═════ Input data

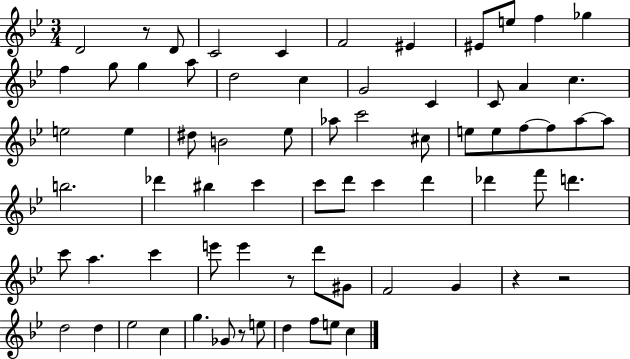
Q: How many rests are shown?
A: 5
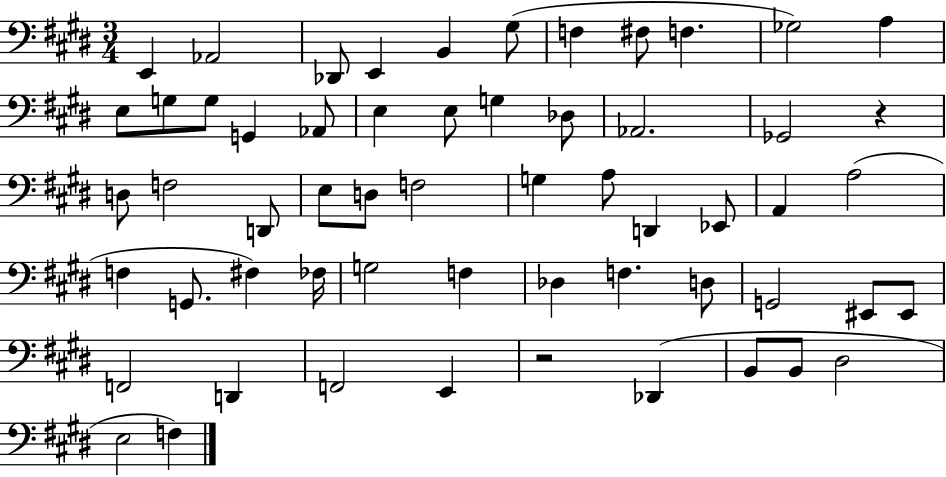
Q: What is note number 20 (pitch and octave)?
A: Db3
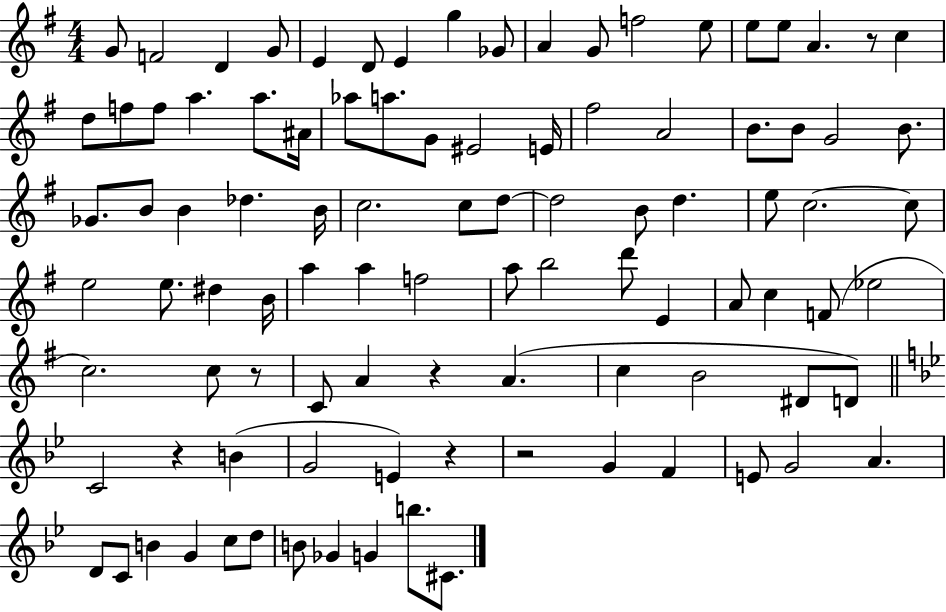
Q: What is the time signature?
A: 4/4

══════════

* The task
Copy every text line of all the records above verbatim, leaving out the pictures.

* Reply to the task
Q: How many rests are shown?
A: 5
Q: What is note number 20 (pitch and octave)?
A: Db3
Q: What is the time signature?
A: 4/4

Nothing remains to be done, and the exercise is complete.